# STATED GOAL
Leave out the pictures and copy the remaining records exactly.

--*--

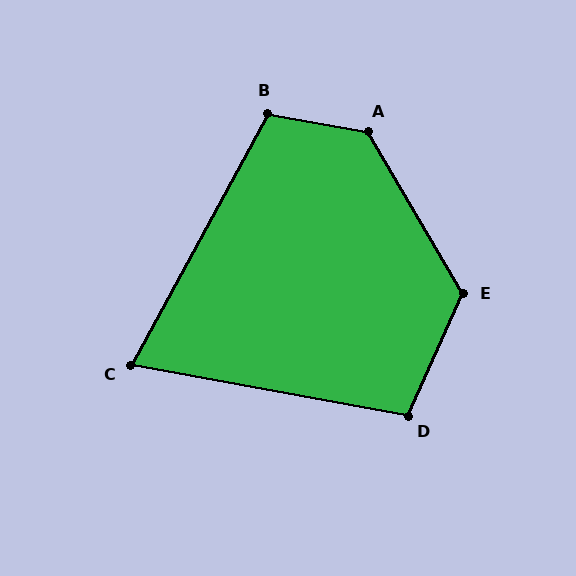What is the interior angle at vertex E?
Approximately 125 degrees (obtuse).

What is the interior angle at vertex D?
Approximately 104 degrees (obtuse).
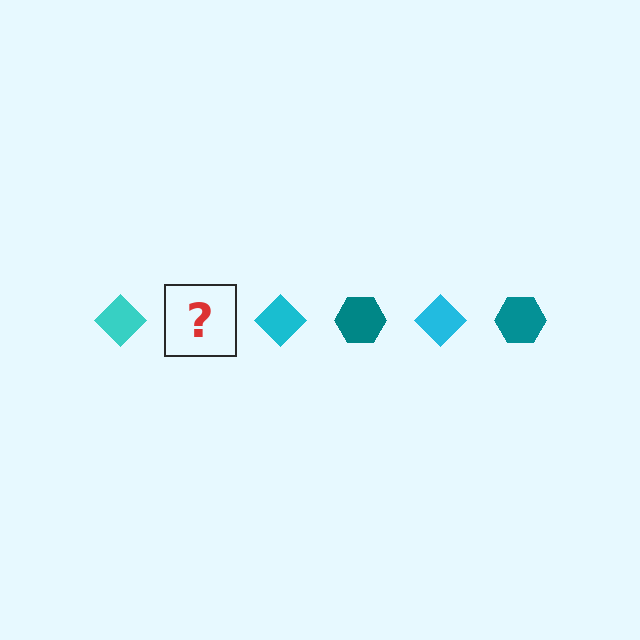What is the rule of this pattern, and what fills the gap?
The rule is that the pattern alternates between cyan diamond and teal hexagon. The gap should be filled with a teal hexagon.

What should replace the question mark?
The question mark should be replaced with a teal hexagon.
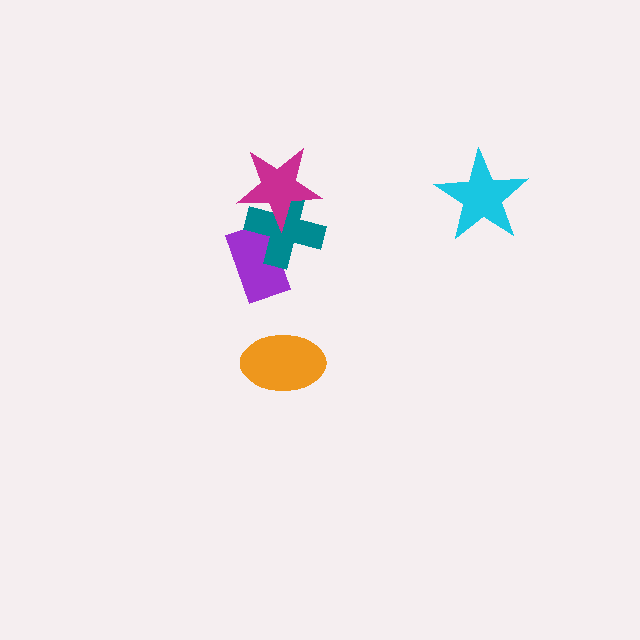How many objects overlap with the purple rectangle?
1 object overlaps with the purple rectangle.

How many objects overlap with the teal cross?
2 objects overlap with the teal cross.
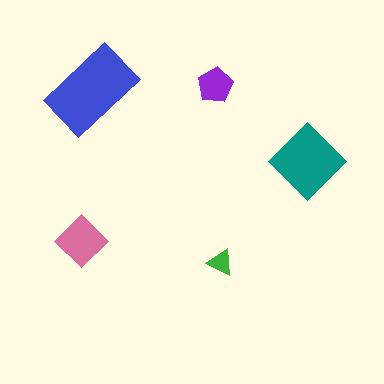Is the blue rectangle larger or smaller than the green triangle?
Larger.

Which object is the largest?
The blue rectangle.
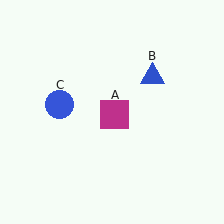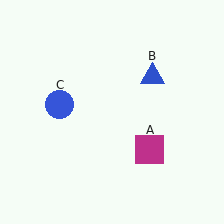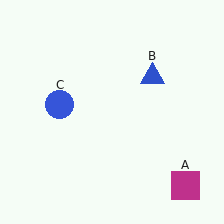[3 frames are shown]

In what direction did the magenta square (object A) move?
The magenta square (object A) moved down and to the right.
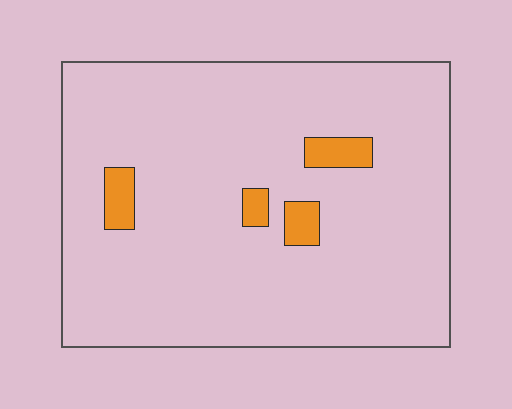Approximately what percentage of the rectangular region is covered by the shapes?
Approximately 5%.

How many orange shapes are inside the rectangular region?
4.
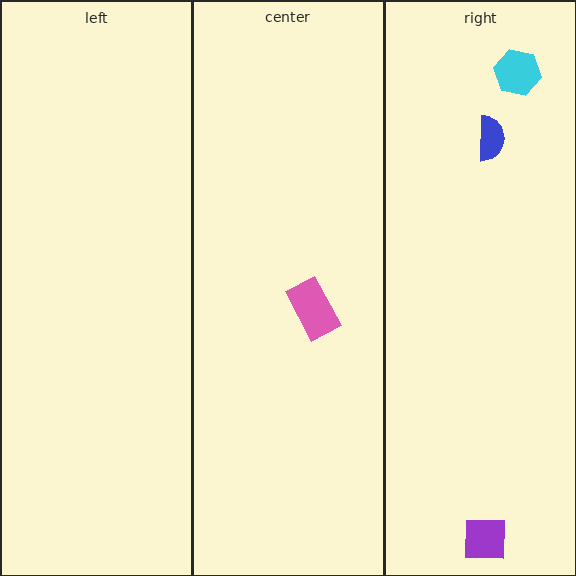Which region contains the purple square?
The right region.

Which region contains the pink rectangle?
The center region.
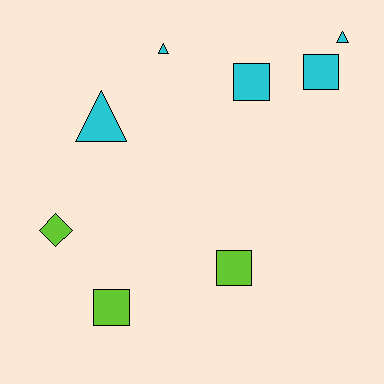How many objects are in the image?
There are 8 objects.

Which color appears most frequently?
Cyan, with 5 objects.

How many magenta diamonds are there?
There are no magenta diamonds.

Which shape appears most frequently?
Square, with 4 objects.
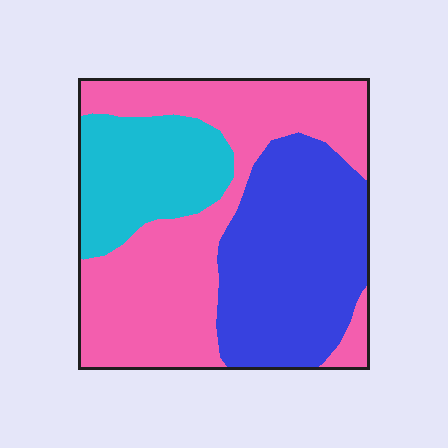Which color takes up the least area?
Cyan, at roughly 20%.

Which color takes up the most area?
Pink, at roughly 45%.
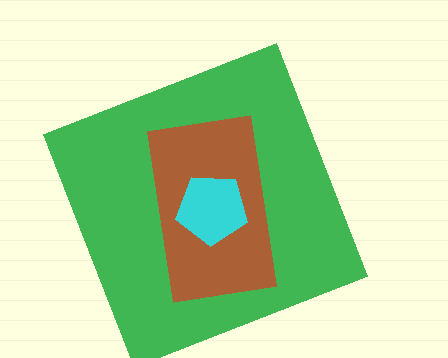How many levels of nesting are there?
3.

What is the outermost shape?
The green square.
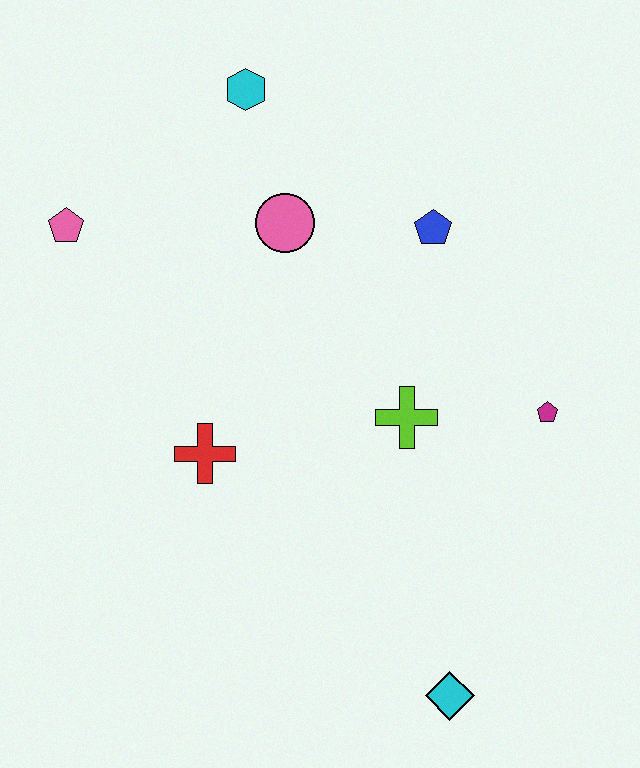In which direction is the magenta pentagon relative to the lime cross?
The magenta pentagon is to the right of the lime cross.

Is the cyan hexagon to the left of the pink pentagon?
No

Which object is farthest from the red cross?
The cyan hexagon is farthest from the red cross.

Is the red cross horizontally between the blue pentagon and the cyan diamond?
No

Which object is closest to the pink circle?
The cyan hexagon is closest to the pink circle.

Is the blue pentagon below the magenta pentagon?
No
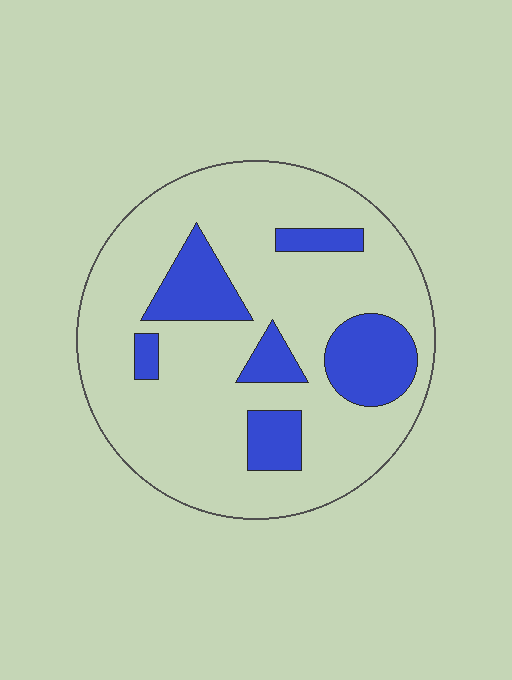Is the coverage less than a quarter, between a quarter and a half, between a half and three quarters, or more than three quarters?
Less than a quarter.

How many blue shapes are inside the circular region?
6.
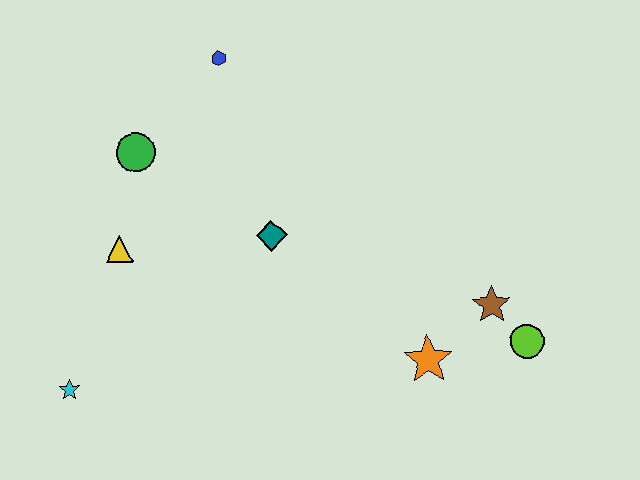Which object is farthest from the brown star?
The cyan star is farthest from the brown star.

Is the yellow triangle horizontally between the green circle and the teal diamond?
No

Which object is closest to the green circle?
The yellow triangle is closest to the green circle.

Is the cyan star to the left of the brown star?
Yes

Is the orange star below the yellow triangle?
Yes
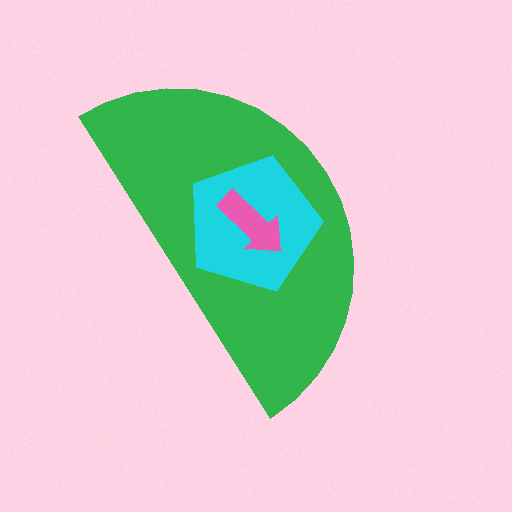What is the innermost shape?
The pink arrow.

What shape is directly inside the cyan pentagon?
The pink arrow.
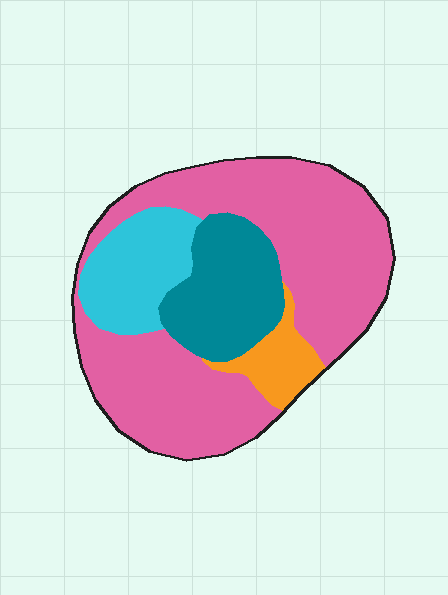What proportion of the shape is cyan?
Cyan covers around 15% of the shape.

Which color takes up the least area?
Orange, at roughly 5%.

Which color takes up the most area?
Pink, at roughly 60%.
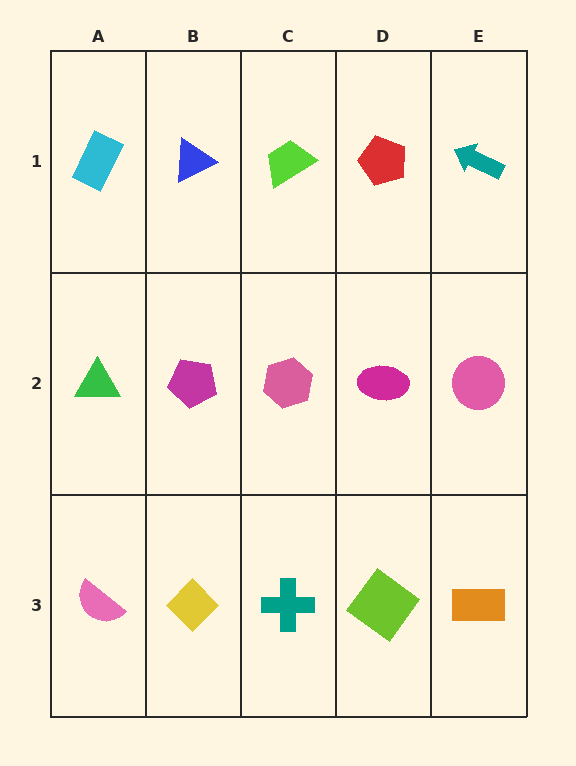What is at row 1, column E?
A teal arrow.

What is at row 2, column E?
A pink circle.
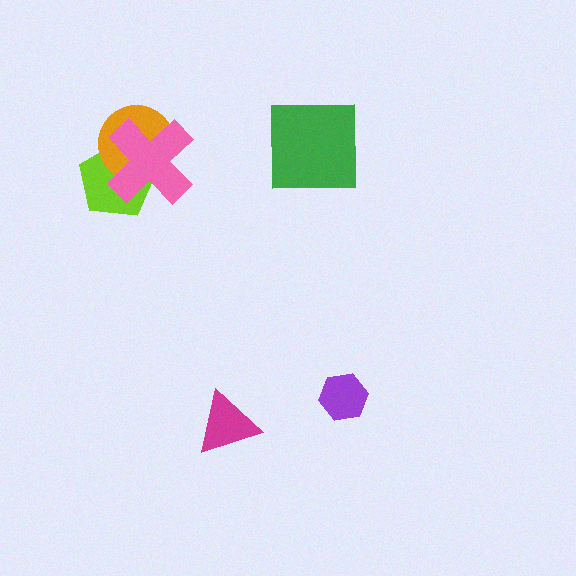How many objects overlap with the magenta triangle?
0 objects overlap with the magenta triangle.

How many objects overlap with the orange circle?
2 objects overlap with the orange circle.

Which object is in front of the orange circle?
The pink cross is in front of the orange circle.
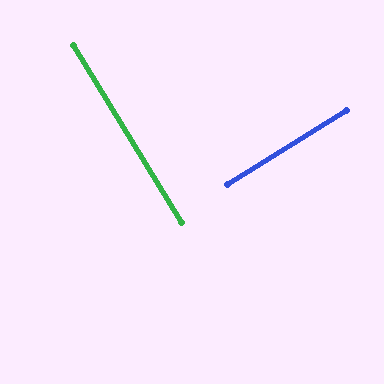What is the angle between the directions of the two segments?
Approximately 89 degrees.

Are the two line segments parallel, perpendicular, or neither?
Perpendicular — they meet at approximately 89°.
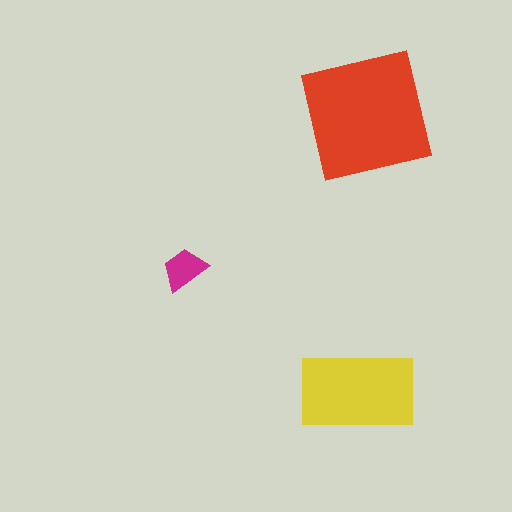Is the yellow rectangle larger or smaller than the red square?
Smaller.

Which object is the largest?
The red square.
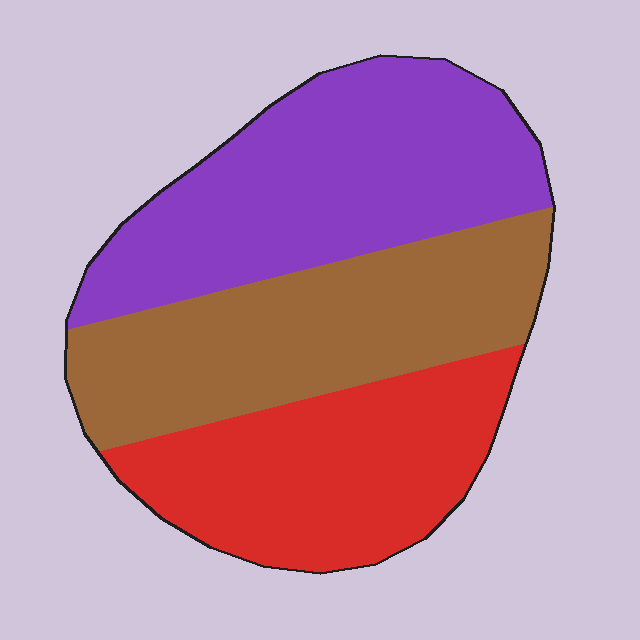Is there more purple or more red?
Purple.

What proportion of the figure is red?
Red takes up about one third (1/3) of the figure.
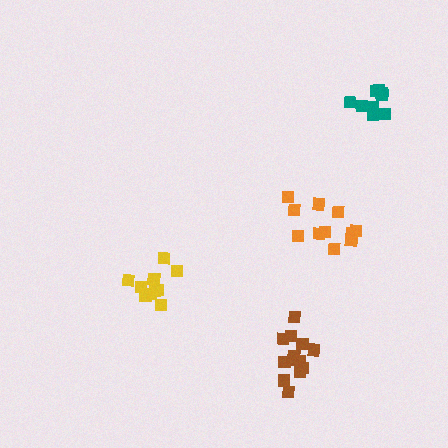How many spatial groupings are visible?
There are 4 spatial groupings.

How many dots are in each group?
Group 1: 10 dots, Group 2: 9 dots, Group 3: 11 dots, Group 4: 14 dots (44 total).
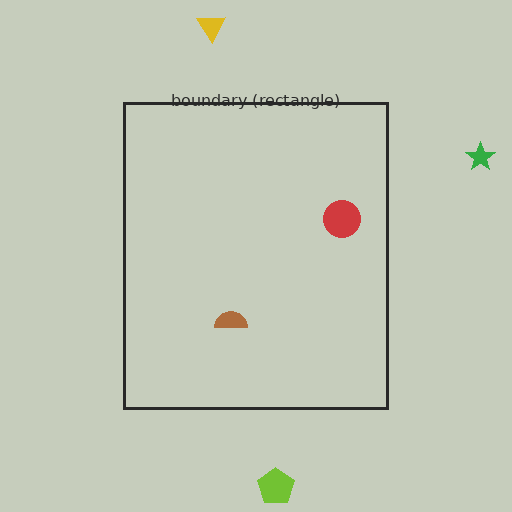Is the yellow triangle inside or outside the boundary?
Outside.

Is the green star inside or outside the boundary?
Outside.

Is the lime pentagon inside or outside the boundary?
Outside.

--*--

# OUTPUT BELOW
What is the interior angle at vertex E?
Approximately 125 degrees (obtuse).

What is the interior angle at vertex D?
Approximately 104 degrees (obtuse).
What is the rule of this pattern, and what fills the gap?
The rule is that the pattern alternates between cyan diamond and teal hexagon. The gap should be filled with a teal hexagon.

What should replace the question mark?
The question mark should be replaced with a teal hexagon.
How many objects overlap with the purple rectangle?
1 object overlaps with the purple rectangle.

How many objects overlap with the teal cross?
2 objects overlap with the teal cross.
Is the blue rectangle larger or smaller than the green triangle?
Larger.

Which object is the largest?
The blue rectangle.
[3 frames are shown]

In what direction did the magenta square (object A) move?
The magenta square (object A) moved down and to the right.
Approximately what percentage of the rectangular region is covered by the shapes?
Approximately 5%.

How many orange shapes are inside the rectangular region?
4.
Which region contains the purple square?
The right region.

Which region contains the pink rectangle?
The center region.
How many objects are in the image?
There are 8 objects.

Which color appears most frequently?
Cyan, with 5 objects.

How many magenta diamonds are there?
There are no magenta diamonds.

Which shape appears most frequently?
Square, with 4 objects.
Which color takes up the least area?
Cyan, at roughly 20%.

Which color takes up the most area?
Pink, at roughly 45%.
How many levels of nesting are there?
3.

What is the outermost shape?
The green square.
In which direction is the magenta pentagon relative to the lime cross?
The magenta pentagon is to the right of the lime cross.

Is the cyan hexagon to the left of the pink pentagon?
No

Which object is farthest from the red cross?
The cyan hexagon is farthest from the red cross.

Is the red cross horizontally between the blue pentagon and the cyan diamond?
No

Which object is closest to the pink circle?
The cyan hexagon is closest to the pink circle.

Is the blue pentagon below the magenta pentagon?
No
Is the coverage less than a quarter, between a quarter and a half, between a half and three quarters, or more than three quarters?
Less than a quarter.

How many blue shapes are inside the circular region?
6.
Which object is farthest from the brown star?
The cyan star is farthest from the brown star.

Is the yellow triangle horizontally between the green circle and the teal diamond?
No

Which object is closest to the green circle?
The yellow triangle is closest to the green circle.

Is the cyan star to the left of the brown star?
Yes

Is the orange star below the yellow triangle?
Yes
What is the innermost shape?
The pink arrow.

What shape is directly inside the cyan pentagon?
The pink arrow.
What proportion of the shape is cyan?
Cyan covers around 15% of the shape.

Which color takes up the least area?
Orange, at roughly 5%.

Which color takes up the most area?
Pink, at roughly 60%.
What is at row 1, column E?
A teal arrow.

What is at row 2, column E?
A pink circle.
How many objects overlap with the magenta triangle?
0 objects overlap with the magenta triangle.

How many objects overlap with the orange circle?
2 objects overlap with the orange circle.

Which object is in front of the orange circle?
The pink cross is in front of the orange circle.
What is the angle between the directions of the two segments?
Approximately 89 degrees.

Are the two line segments parallel, perpendicular, or neither?
Perpendicular — they meet at approximately 89°.
Is the yellow rectangle larger or smaller than the red square?
Smaller.

Which object is the largest?
The red square.
Is there more purple or more red?
Purple.

What proportion of the figure is red?
Red takes up about one third (1/3) of the figure.
How many spatial groupings are visible?
There are 4 spatial groupings.

How many dots are in each group?
Group 1: 10 dots, Group 2: 9 dots, Group 3: 11 dots, Group 4: 14 dots (44 total).
Is the yellow triangle inside or outside the boundary?
Outside.

Is the green star inside or outside the boundary?
Outside.

Is the lime pentagon inside or outside the boundary?
Outside.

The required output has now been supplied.